» **WRITTEN TASK**
Leave the pictures aside and write out exactly every line from the one containing "Which object is farthest" through the last line.

---------- ENTRIES SUPPLIED

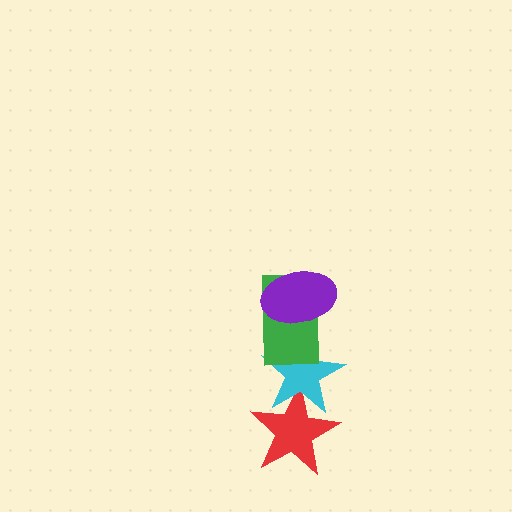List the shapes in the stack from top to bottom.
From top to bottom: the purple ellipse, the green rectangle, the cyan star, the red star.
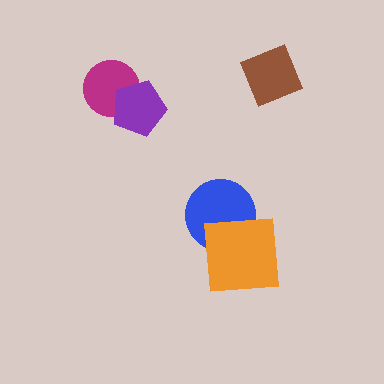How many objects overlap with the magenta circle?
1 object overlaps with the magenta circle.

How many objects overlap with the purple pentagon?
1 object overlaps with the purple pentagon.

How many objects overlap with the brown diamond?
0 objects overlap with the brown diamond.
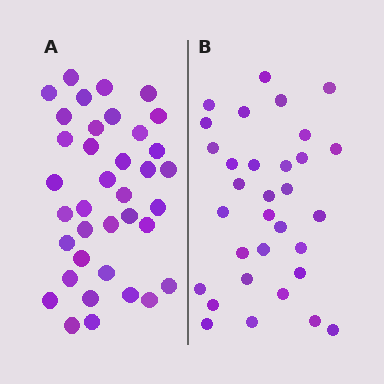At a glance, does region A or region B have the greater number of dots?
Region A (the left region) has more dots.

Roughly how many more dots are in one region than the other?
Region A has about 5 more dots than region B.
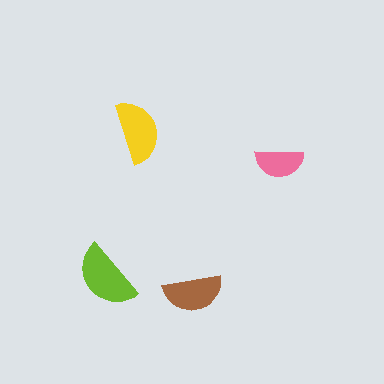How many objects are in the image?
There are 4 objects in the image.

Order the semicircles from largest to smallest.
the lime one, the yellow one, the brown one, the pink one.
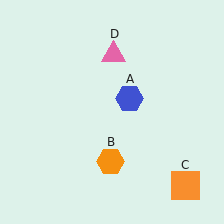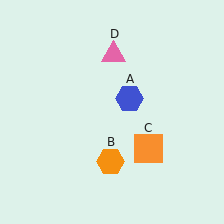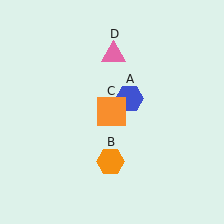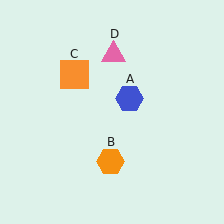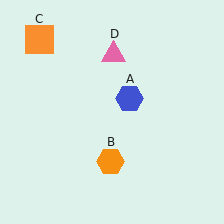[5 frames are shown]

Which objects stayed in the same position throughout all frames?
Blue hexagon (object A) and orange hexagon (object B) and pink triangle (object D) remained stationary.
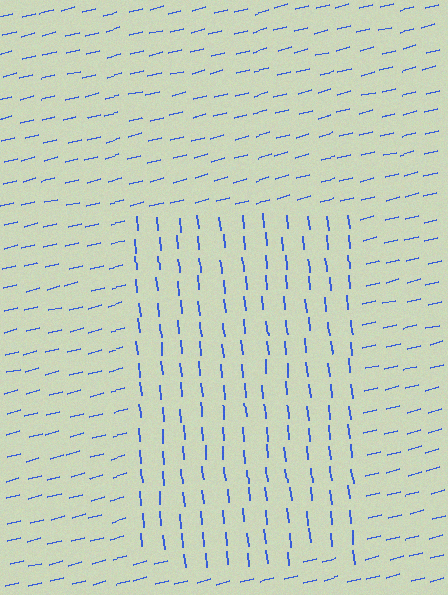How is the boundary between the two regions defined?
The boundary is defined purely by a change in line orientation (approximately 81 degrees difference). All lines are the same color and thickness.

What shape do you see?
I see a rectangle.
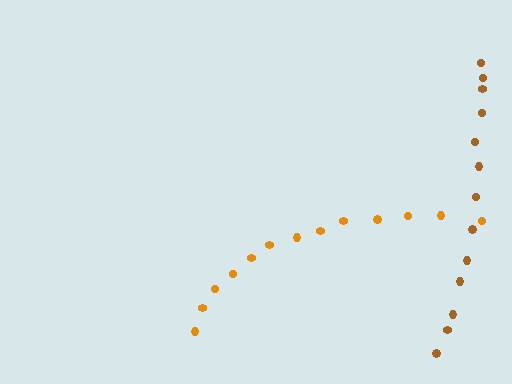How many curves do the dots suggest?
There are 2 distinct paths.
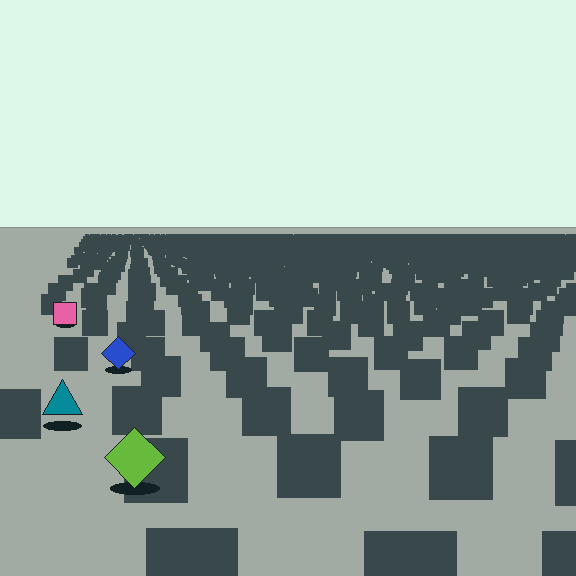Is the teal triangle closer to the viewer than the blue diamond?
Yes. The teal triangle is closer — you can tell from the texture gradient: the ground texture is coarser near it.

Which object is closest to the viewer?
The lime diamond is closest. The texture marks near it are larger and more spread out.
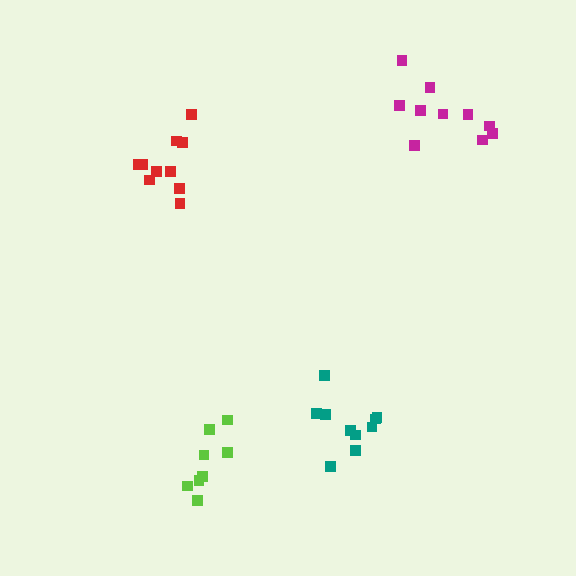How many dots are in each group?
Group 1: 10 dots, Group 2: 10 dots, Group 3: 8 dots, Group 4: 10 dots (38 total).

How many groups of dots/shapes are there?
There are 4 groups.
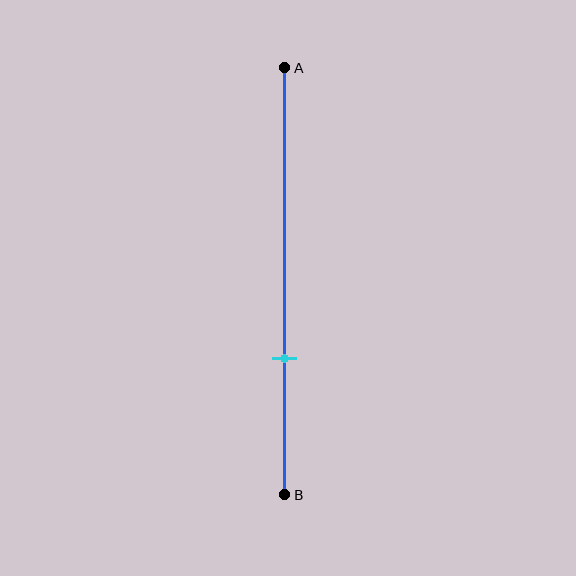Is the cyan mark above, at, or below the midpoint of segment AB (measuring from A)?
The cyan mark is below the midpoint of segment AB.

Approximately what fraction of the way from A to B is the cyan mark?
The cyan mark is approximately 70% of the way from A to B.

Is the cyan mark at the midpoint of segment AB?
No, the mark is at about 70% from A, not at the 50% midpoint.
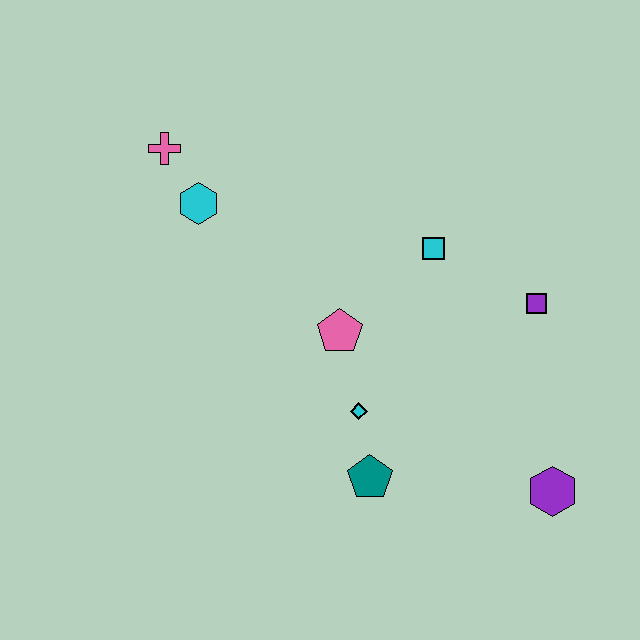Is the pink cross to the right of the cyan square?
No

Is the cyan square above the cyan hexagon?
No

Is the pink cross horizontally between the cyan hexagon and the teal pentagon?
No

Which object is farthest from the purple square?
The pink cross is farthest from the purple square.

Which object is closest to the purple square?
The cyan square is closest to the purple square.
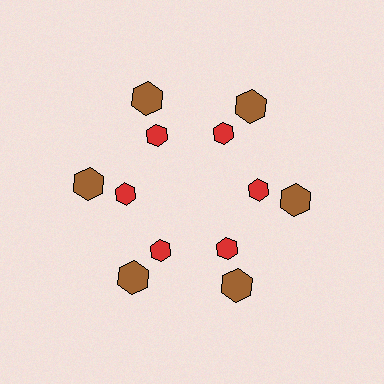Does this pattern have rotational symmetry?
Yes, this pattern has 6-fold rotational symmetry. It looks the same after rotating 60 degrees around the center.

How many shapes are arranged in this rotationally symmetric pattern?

--------------------

» **RESPONSE TO THE EXERCISE**
Which object is farthest from the purple square?
The pink cross is farthest from the purple square.

Which object is closest to the purple square?
The cyan square is closest to the purple square.
Does this pattern have rotational symmetry?
Yes, this pattern has 6-fold rotational symmetry. It looks the same after rotating 60 degrees around the center.

How many shapes are arranged in this rotationally symmetric pattern?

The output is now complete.